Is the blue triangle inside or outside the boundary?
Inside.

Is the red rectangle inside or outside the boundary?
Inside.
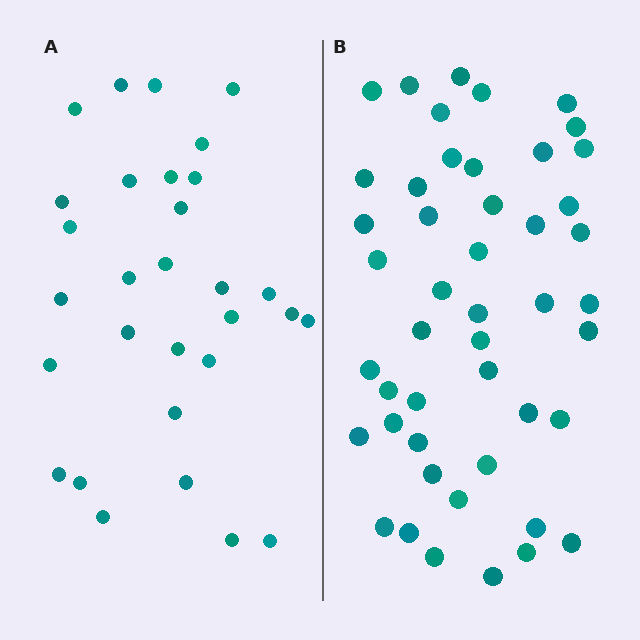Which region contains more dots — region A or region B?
Region B (the right region) has more dots.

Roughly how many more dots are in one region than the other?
Region B has approximately 15 more dots than region A.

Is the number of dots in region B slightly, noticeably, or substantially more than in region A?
Region B has substantially more. The ratio is roughly 1.6 to 1.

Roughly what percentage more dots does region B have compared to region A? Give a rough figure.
About 55% more.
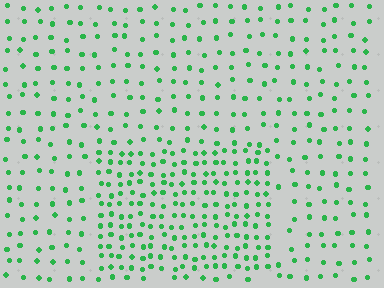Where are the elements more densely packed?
The elements are more densely packed inside the rectangle boundary.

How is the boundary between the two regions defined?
The boundary is defined by a change in element density (approximately 2.0x ratio). All elements are the same color, size, and shape.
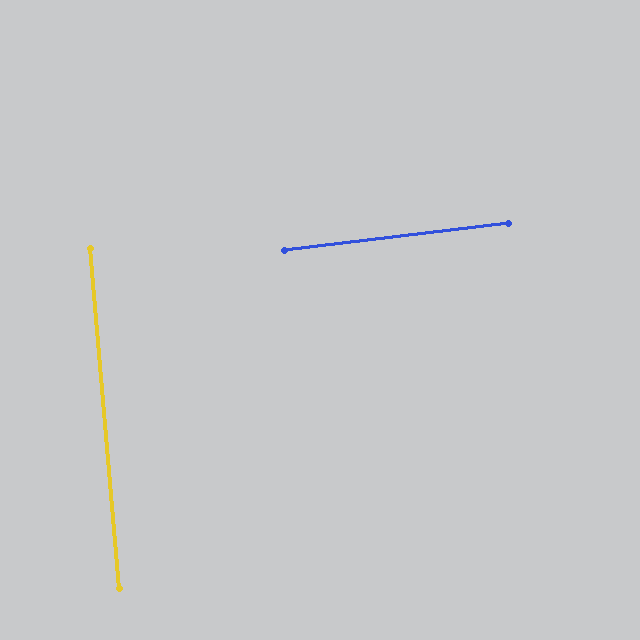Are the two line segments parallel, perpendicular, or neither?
Perpendicular — they meet at approximately 88°.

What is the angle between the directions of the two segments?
Approximately 88 degrees.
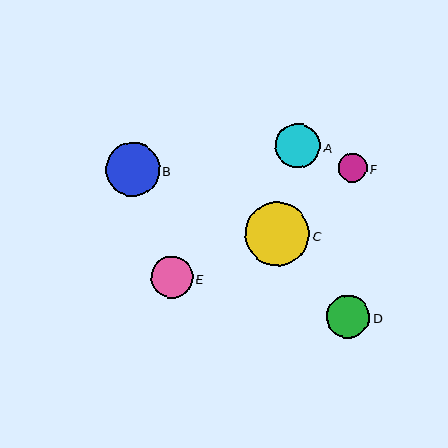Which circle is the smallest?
Circle F is the smallest with a size of approximately 28 pixels.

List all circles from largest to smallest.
From largest to smallest: C, B, A, D, E, F.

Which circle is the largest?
Circle C is the largest with a size of approximately 64 pixels.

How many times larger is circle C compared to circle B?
Circle C is approximately 1.2 times the size of circle B.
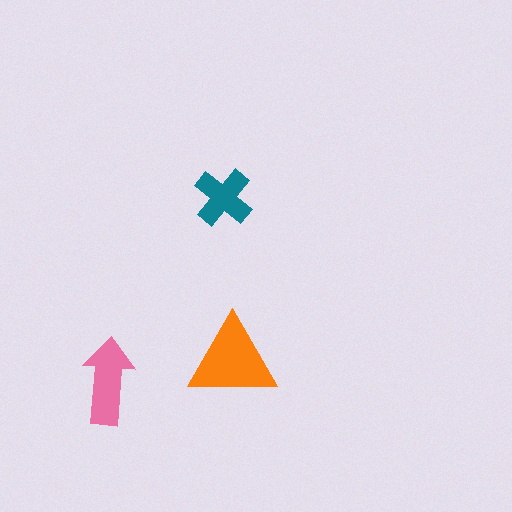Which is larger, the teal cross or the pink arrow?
The pink arrow.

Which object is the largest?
The orange triangle.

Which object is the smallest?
The teal cross.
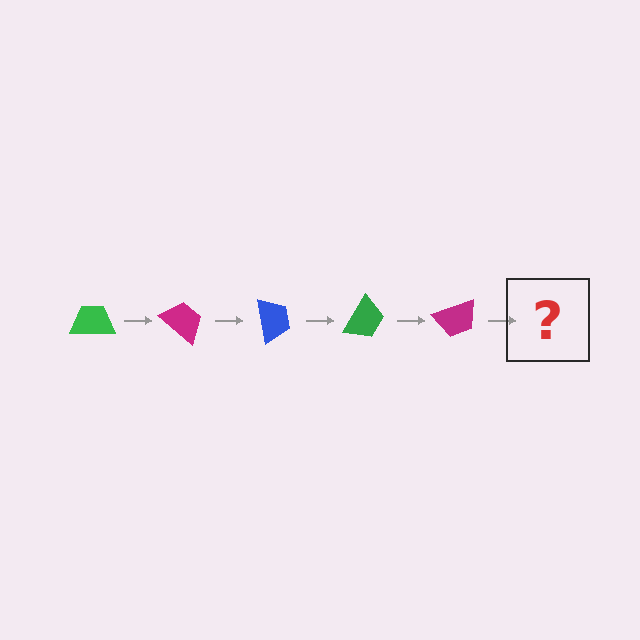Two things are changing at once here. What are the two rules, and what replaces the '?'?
The two rules are that it rotates 40 degrees clockwise each step and the color cycles through green, magenta, and blue. The '?' should be a blue trapezoid, rotated 200 degrees clockwise from the start.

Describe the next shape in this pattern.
It should be a blue trapezoid, rotated 200 degrees clockwise from the start.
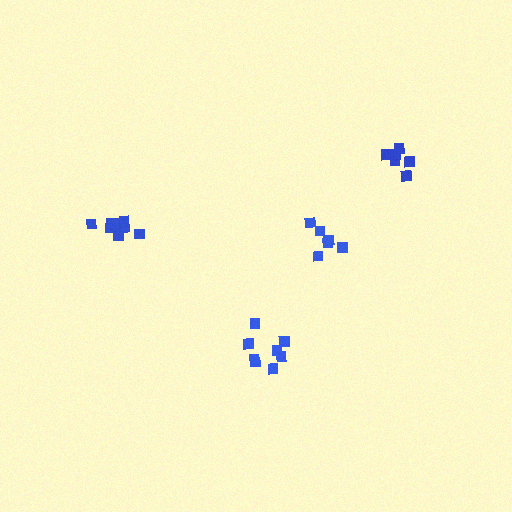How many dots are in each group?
Group 1: 8 dots, Group 2: 6 dots, Group 3: 9 dots, Group 4: 6 dots (29 total).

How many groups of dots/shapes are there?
There are 4 groups.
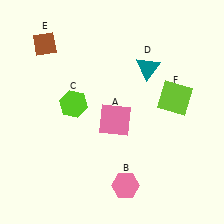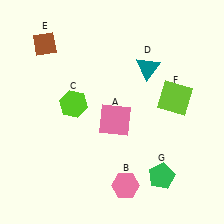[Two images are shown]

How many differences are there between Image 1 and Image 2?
There is 1 difference between the two images.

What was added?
A green pentagon (G) was added in Image 2.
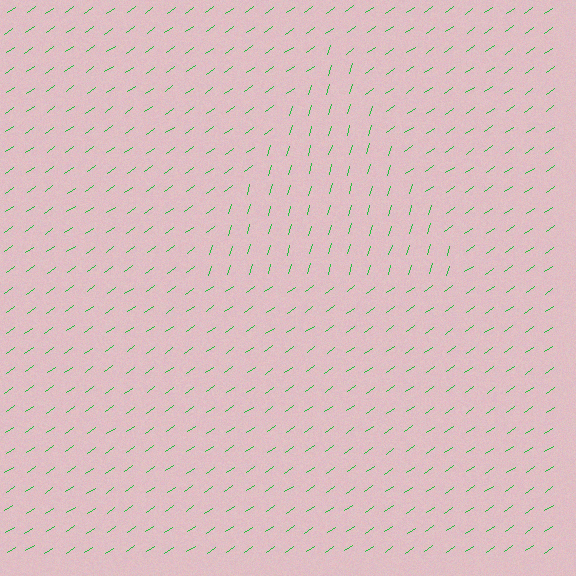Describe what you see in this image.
The image is filled with small green line segments. A triangle region in the image has lines oriented differently from the surrounding lines, creating a visible texture boundary.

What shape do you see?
I see a triangle.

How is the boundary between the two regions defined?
The boundary is defined purely by a change in line orientation (approximately 39 degrees difference). All lines are the same color and thickness.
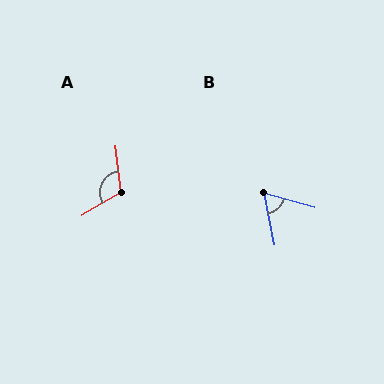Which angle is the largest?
A, at approximately 114 degrees.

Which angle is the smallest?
B, at approximately 64 degrees.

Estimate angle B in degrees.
Approximately 64 degrees.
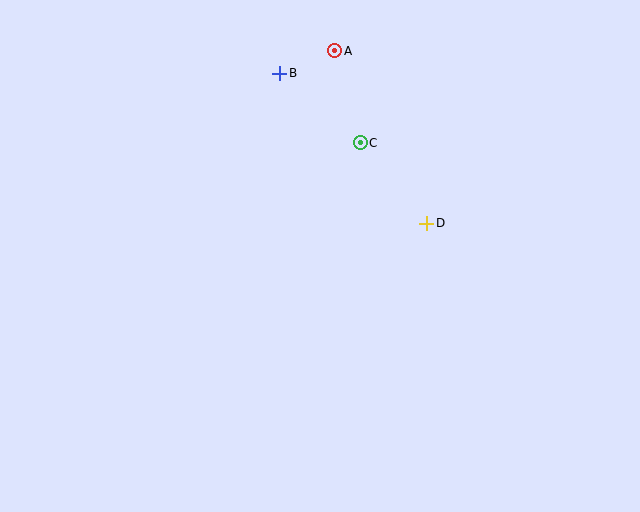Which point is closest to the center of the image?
Point D at (427, 223) is closest to the center.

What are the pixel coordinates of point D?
Point D is at (427, 223).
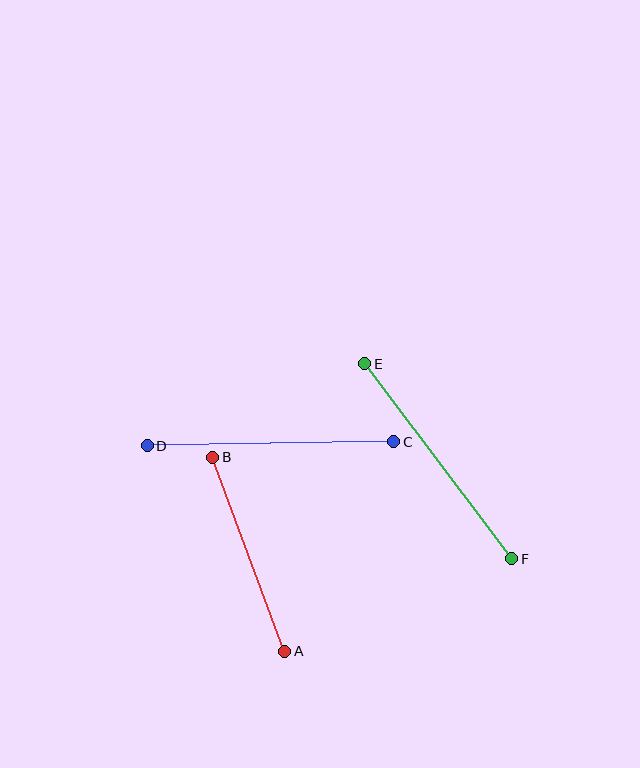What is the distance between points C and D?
The distance is approximately 246 pixels.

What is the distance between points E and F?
The distance is approximately 244 pixels.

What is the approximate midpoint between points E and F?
The midpoint is at approximately (438, 461) pixels.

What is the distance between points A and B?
The distance is approximately 207 pixels.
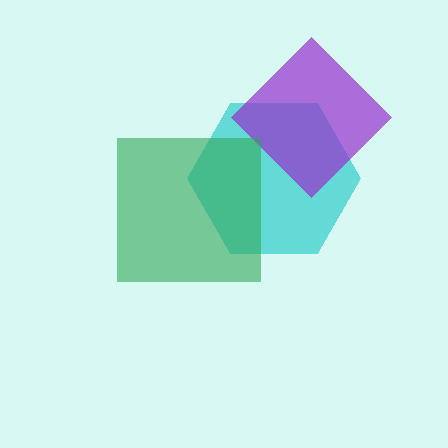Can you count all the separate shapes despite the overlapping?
Yes, there are 3 separate shapes.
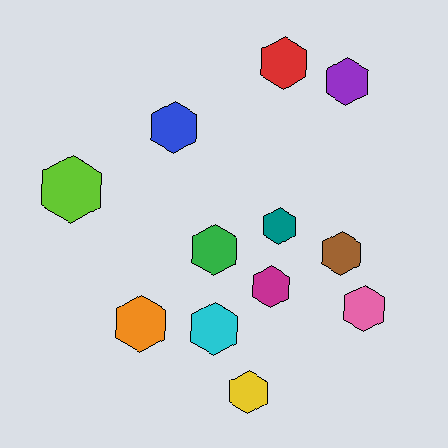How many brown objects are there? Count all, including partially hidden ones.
There is 1 brown object.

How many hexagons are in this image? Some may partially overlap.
There are 12 hexagons.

--------------------

## YOUR GOAL
Write out all the entries exactly, except for the pictures.

## TASK SOLUTION
Is the blue triangle inside or outside the boundary?
Inside.

Is the red rectangle inside or outside the boundary?
Inside.
Which region contains more dots — region A or region B?
Region B (the right region) has more dots.

Roughly how many more dots are in one region than the other?
Region B has approximately 15 more dots than region A.

Is the number of dots in region B slightly, noticeably, or substantially more than in region A?
Region B has substantially more. The ratio is roughly 1.6 to 1.

Roughly what percentage more dots does region B have compared to region A? Give a rough figure.
About 55% more.
Where are the elements more densely packed?
The elements are more densely packed inside the rectangle boundary.

How is the boundary between the two regions defined?
The boundary is defined by a change in element density (approximately 2.0x ratio). All elements are the same color, size, and shape.
Are the two line segments parallel, perpendicular, or neither?
Perpendicular — they meet at approximately 88°.

What is the angle between the directions of the two segments?
Approximately 88 degrees.
Which circle is the smallest?
Circle F is the smallest with a size of approximately 28 pixels.

List all circles from largest to smallest.
From largest to smallest: C, B, A, D, E, F.

Which circle is the largest?
Circle C is the largest with a size of approximately 64 pixels.

How many times larger is circle C compared to circle B?
Circle C is approximately 1.2 times the size of circle B.
Which is larger, the teal cross or the pink arrow?
The pink arrow.

Which object is the largest?
The orange triangle.

Which object is the smallest?
The teal cross.
Two things are changing at once here. What are the two rules, and what replaces the '?'?
The two rules are that it rotates 40 degrees clockwise each step and the color cycles through green, magenta, and blue. The '?' should be a blue trapezoid, rotated 200 degrees clockwise from the start.

Describe the next shape in this pattern.
It should be a blue trapezoid, rotated 200 degrees clockwise from the start.
How many dots are in each group?
Group 1: 8 dots, Group 2: 6 dots, Group 3: 9 dots, Group 4: 6 dots (29 total).

How many groups of dots/shapes are there?
There are 4 groups.
[Two images are shown]

How many differences are there between Image 1 and Image 2?
There is 1 difference between the two images.

What was added?
A green pentagon (G) was added in Image 2.
Describe what you see in this image.
The image is filled with small green line segments. A triangle region in the image has lines oriented differently from the surrounding lines, creating a visible texture boundary.

What shape do you see?
I see a triangle.

How is the boundary between the two regions defined?
The boundary is defined purely by a change in line orientation (approximately 39 degrees difference). All lines are the same color and thickness.
Which angle is the largest?
A, at approximately 114 degrees.

Which angle is the smallest?
B, at approximately 64 degrees.

Estimate angle B in degrees.
Approximately 64 degrees.
Which point is closest to the center of the image?
Point D at (427, 223) is closest to the center.

What are the pixel coordinates of point D?
Point D is at (427, 223).
What is the distance between points C and D?
The distance is approximately 246 pixels.

What is the distance between points E and F?
The distance is approximately 244 pixels.

What is the approximate midpoint between points E and F?
The midpoint is at approximately (438, 461) pixels.

What is the distance between points A and B?
The distance is approximately 207 pixels.
Can you count all the separate shapes despite the overlapping?
Yes, there are 3 separate shapes.
How many brown objects are there? Count all, including partially hidden ones.
There is 1 brown object.

How many hexagons are in this image? Some may partially overlap.
There are 12 hexagons.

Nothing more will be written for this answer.